# WHAT NEEDS TO BE DONE
Reproduce exactly the lines from the one containing "If the gray" through the last line of the records below, both included, and nothing else.

# RECORDS SUPPLIED
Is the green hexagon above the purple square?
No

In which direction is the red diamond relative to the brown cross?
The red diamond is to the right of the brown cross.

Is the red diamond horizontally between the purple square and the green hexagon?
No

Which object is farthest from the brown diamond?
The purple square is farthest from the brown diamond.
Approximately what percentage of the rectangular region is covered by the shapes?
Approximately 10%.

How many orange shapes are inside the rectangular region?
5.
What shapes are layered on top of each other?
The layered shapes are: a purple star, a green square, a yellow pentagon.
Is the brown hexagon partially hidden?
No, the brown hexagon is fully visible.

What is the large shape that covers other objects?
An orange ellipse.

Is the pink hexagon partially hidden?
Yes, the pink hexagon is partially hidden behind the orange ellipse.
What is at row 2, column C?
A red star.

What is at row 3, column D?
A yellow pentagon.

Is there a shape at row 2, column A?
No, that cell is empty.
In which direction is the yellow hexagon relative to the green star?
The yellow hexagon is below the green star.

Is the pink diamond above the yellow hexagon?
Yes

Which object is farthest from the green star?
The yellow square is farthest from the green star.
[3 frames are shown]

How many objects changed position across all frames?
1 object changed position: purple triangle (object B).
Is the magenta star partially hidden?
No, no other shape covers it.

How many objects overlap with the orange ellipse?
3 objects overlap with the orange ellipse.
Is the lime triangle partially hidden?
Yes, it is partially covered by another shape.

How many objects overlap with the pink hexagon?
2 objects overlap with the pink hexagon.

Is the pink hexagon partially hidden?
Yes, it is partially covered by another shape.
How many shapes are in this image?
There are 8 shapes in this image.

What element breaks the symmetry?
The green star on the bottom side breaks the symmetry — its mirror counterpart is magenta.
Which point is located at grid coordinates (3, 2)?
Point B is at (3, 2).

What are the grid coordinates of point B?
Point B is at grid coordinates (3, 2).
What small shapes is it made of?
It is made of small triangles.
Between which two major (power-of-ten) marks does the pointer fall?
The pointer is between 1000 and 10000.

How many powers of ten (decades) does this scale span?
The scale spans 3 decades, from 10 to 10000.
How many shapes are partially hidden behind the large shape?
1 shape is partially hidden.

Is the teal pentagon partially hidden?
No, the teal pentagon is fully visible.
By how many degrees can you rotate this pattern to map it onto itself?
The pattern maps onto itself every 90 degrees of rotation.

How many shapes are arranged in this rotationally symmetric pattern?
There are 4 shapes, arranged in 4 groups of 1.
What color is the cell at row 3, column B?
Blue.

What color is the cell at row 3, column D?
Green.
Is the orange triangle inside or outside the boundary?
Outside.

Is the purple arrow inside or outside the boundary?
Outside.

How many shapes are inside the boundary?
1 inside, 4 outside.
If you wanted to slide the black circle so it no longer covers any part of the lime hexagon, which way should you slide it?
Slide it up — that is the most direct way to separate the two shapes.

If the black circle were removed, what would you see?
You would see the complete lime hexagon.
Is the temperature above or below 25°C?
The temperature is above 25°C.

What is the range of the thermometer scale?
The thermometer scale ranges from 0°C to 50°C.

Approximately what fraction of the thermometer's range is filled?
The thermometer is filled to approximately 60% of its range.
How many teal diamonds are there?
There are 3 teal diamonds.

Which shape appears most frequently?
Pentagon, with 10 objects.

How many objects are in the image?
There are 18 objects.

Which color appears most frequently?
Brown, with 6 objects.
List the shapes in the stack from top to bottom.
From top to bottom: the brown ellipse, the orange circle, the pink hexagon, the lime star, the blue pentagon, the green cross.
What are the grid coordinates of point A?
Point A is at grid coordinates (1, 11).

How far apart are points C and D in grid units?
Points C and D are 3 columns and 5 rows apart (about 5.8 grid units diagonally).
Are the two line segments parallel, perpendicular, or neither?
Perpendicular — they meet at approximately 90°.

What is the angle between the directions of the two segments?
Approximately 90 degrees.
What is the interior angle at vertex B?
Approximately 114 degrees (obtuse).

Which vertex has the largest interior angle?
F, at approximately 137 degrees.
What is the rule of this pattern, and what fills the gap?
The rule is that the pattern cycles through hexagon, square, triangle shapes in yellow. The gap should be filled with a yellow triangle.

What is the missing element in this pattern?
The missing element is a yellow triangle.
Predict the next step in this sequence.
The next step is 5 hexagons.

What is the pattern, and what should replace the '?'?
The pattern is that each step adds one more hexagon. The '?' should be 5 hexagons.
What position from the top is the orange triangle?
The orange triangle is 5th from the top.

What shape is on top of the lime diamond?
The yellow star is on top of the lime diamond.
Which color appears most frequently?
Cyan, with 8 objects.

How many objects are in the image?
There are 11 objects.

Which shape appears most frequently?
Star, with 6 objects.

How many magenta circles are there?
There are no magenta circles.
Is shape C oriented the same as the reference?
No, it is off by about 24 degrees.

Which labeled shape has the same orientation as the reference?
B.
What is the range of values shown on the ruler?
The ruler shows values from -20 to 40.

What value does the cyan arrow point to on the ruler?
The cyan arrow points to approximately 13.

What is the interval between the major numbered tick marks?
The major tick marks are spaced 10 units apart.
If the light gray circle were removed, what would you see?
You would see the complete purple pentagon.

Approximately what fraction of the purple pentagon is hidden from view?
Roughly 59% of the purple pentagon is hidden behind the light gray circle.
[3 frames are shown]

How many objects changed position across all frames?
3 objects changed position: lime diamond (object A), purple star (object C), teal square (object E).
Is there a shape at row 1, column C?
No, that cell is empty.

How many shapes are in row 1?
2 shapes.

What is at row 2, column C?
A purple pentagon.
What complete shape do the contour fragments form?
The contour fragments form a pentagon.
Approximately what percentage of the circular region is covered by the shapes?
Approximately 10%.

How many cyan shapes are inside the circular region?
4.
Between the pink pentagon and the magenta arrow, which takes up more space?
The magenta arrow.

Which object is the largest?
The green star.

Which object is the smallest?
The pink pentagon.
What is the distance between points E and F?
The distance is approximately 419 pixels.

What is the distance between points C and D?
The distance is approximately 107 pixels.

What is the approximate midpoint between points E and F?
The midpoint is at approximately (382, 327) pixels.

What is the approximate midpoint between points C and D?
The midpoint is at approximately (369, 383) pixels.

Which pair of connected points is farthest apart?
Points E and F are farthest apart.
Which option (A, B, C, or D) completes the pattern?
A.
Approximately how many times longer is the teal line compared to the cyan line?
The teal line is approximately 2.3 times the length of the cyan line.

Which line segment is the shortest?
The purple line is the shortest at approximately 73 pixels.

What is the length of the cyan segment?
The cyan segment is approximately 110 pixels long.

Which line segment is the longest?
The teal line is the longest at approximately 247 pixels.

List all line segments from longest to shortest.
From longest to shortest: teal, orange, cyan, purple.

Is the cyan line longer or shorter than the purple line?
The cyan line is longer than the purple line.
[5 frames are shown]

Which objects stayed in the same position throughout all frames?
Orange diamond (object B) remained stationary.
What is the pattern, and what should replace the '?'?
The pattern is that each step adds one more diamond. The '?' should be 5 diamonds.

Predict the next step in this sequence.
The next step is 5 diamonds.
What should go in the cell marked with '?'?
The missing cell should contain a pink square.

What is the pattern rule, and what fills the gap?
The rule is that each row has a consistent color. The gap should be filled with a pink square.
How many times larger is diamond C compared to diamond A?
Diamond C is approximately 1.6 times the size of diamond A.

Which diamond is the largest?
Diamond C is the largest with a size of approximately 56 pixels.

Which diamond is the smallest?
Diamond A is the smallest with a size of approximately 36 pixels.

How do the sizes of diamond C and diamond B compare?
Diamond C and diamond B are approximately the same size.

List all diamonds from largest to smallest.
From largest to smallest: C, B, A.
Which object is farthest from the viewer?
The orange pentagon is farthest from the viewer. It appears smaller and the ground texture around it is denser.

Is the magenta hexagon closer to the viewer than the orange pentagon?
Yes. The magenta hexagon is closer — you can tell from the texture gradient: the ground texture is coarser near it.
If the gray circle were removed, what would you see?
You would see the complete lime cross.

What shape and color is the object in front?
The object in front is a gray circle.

# RESPONSE TO THE EXERCISE
If the gray circle were removed, what would you see?
You would see the complete lime cross.

What shape and color is the object in front?
The object in front is a gray circle.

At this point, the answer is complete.